▶ **Instructions for the task**:
Please give an exact printout of the records, without any pictures.

▼

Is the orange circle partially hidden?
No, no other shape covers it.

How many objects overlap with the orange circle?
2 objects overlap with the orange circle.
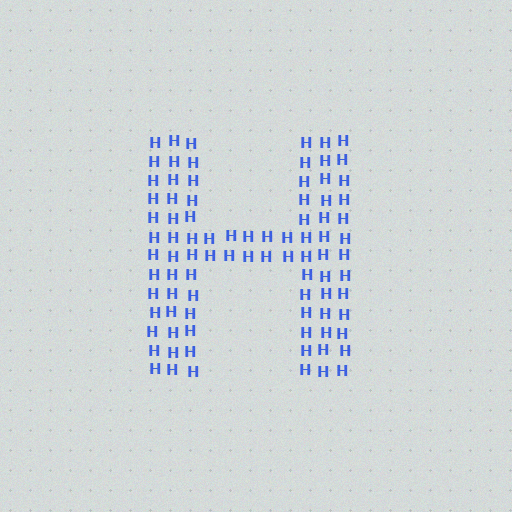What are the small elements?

▲

▶ **Task solution**:
Is the orange circle partially hidden?
No, no other shape covers it.

How many objects overlap with the orange circle?
2 objects overlap with the orange circle.
What are the small elements?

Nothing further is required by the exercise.